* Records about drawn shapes
┄┄┄┄┄┄┄┄┄┄┄┄┄┄┄┄┄┄┄┄
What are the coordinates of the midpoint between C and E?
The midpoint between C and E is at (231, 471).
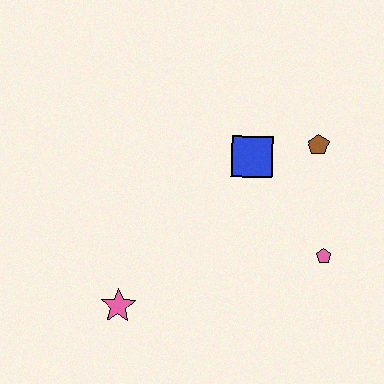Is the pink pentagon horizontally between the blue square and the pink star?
No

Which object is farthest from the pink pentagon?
The pink star is farthest from the pink pentagon.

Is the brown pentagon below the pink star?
No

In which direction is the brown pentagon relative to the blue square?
The brown pentagon is to the right of the blue square.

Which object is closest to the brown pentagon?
The blue square is closest to the brown pentagon.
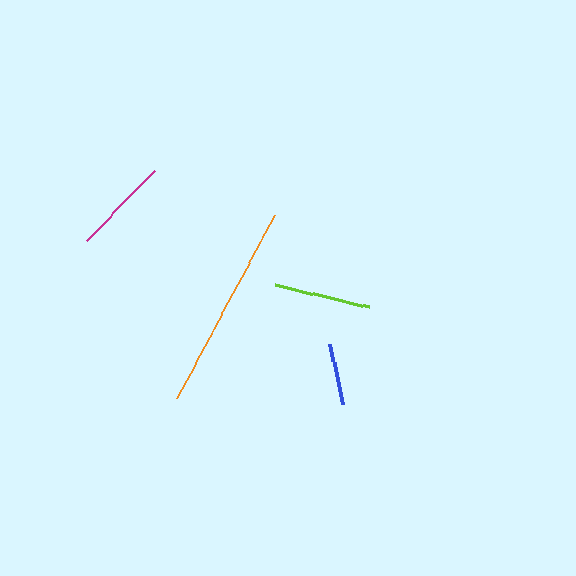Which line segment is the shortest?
The blue line is the shortest at approximately 62 pixels.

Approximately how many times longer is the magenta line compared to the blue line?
The magenta line is approximately 1.6 times the length of the blue line.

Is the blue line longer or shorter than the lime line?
The lime line is longer than the blue line.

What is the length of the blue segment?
The blue segment is approximately 62 pixels long.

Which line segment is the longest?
The orange line is the longest at approximately 207 pixels.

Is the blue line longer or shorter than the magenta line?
The magenta line is longer than the blue line.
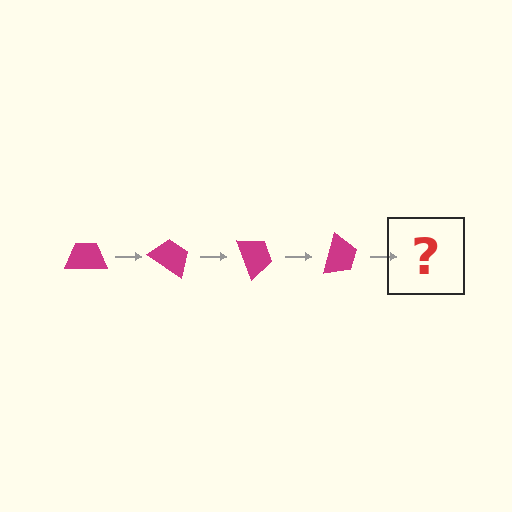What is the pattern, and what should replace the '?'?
The pattern is that the trapezoid rotates 35 degrees clockwise each step. The '?' should be a magenta trapezoid rotated 140 degrees clockwise.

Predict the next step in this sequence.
The next step is a magenta trapezoid rotated 140 degrees clockwise.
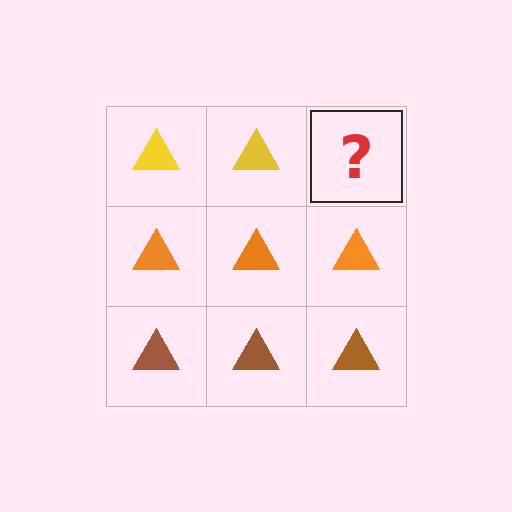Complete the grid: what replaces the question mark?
The question mark should be replaced with a yellow triangle.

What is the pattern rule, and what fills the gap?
The rule is that each row has a consistent color. The gap should be filled with a yellow triangle.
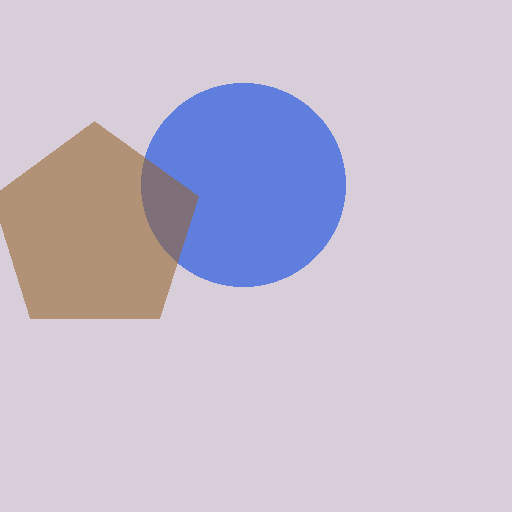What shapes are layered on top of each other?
The layered shapes are: a blue circle, a brown pentagon.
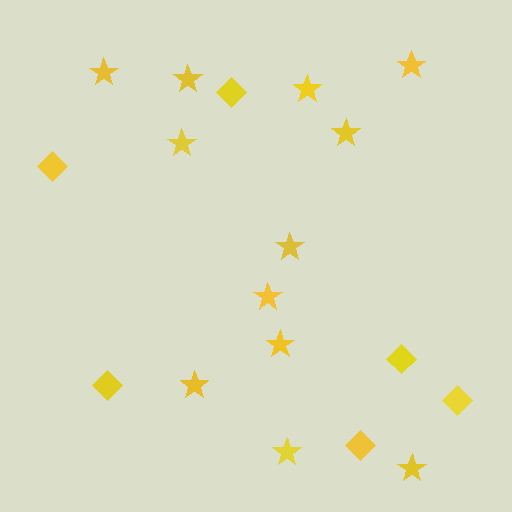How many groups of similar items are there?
There are 2 groups: one group of stars (12) and one group of diamonds (6).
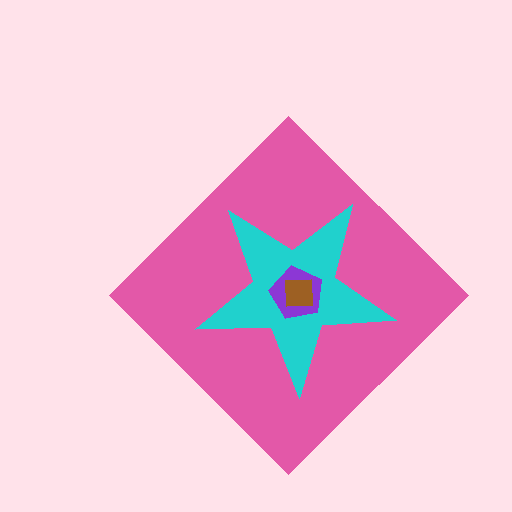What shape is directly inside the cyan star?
The purple pentagon.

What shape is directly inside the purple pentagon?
The brown square.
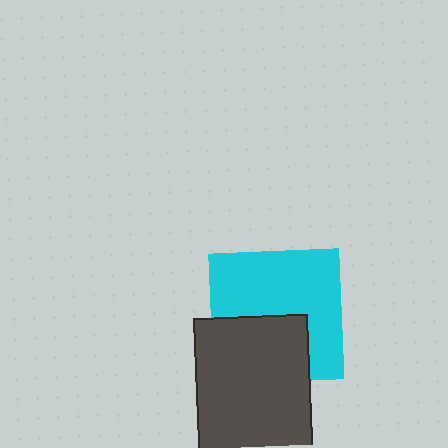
┄┄┄┄┄┄┄┄┄┄┄┄┄┄┄┄┄┄┄┄
* STATED PROBLEM
Restate each of the entries above word for word and skip every image.

* SOLUTION TO THE PROBLEM
What are the coordinates of the midpoint between C and E?
The midpoint between C and E is at (231, 471).
Is the pink pentagon horizontally between the blue square and the pink star?
No

Which object is farthest from the pink pentagon?
The pink star is farthest from the pink pentagon.

Is the brown pentagon below the pink star?
No

In which direction is the brown pentagon relative to the blue square?
The brown pentagon is to the right of the blue square.

Which object is closest to the brown pentagon?
The blue square is closest to the brown pentagon.
Which line segment is the shortest?
The blue line is the shortest at approximately 62 pixels.

Approximately how many times longer is the magenta line compared to the blue line?
The magenta line is approximately 1.6 times the length of the blue line.

Is the blue line longer or shorter than the lime line?
The lime line is longer than the blue line.

What is the length of the blue segment?
The blue segment is approximately 62 pixels long.

Which line segment is the longest?
The orange line is the longest at approximately 207 pixels.

Is the blue line longer or shorter than the magenta line?
The magenta line is longer than the blue line.
What is the pattern, and what should replace the '?'?
The pattern is that the trapezoid rotates 35 degrees clockwise each step. The '?' should be a magenta trapezoid rotated 140 degrees clockwise.

Predict the next step in this sequence.
The next step is a magenta trapezoid rotated 140 degrees clockwise.
Complete the grid: what replaces the question mark?
The question mark should be replaced with a yellow triangle.

What is the pattern rule, and what fills the gap?
The rule is that each row has a consistent color. The gap should be filled with a yellow triangle.
What shapes are layered on top of each other?
The layered shapes are: a blue circle, a brown pentagon.
How many groups of similar items are there?
There are 2 groups: one group of stars (12) and one group of diamonds (6).
What shape is directly inside the cyan star?
The purple pentagon.

What shape is directly inside the purple pentagon?
The brown square.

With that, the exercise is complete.